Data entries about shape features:
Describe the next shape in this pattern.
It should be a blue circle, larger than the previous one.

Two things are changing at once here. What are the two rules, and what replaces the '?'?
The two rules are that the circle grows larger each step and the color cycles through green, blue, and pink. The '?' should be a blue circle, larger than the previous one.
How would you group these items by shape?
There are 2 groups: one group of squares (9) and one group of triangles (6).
---
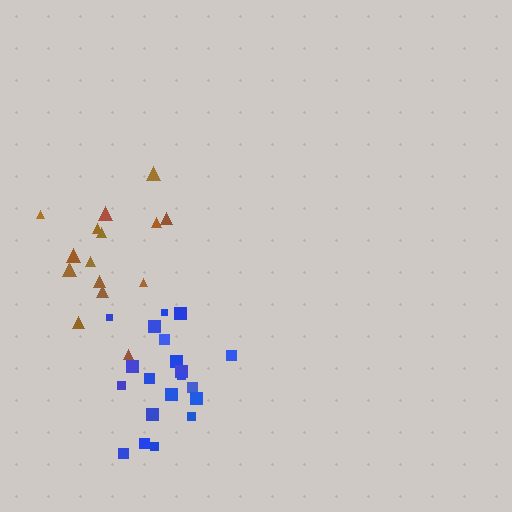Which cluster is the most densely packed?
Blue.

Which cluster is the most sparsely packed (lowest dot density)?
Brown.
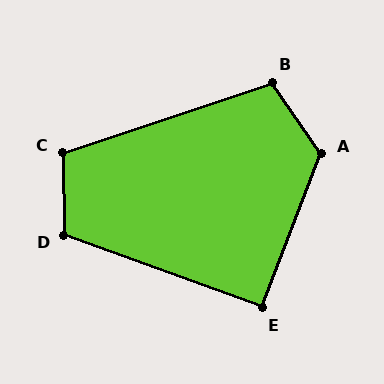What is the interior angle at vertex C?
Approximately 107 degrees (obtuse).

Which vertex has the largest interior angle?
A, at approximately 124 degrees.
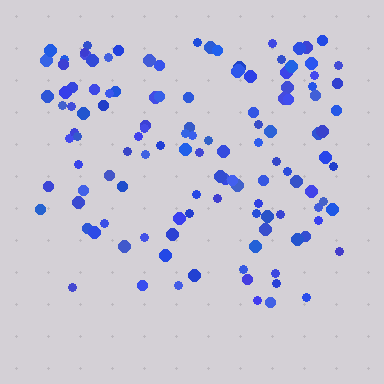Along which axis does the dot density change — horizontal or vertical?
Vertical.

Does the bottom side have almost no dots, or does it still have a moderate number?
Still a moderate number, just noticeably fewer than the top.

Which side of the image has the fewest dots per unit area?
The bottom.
==
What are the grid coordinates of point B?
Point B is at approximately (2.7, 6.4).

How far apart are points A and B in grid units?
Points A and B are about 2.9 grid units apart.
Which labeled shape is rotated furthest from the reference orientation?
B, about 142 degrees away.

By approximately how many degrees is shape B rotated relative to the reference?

* **WHAT YOU SHOULD DO**:
From the records above, quote only the lines running from the line with "Which labeled shape" to the line with "By approximately how", both lines included.

* **ANSWER TO THIS EXERCISE**:
Which labeled shape is rotated furthest from the reference orientation?
B, about 142 degrees away.

By approximately how many degrees is shape B rotated relative to the reference?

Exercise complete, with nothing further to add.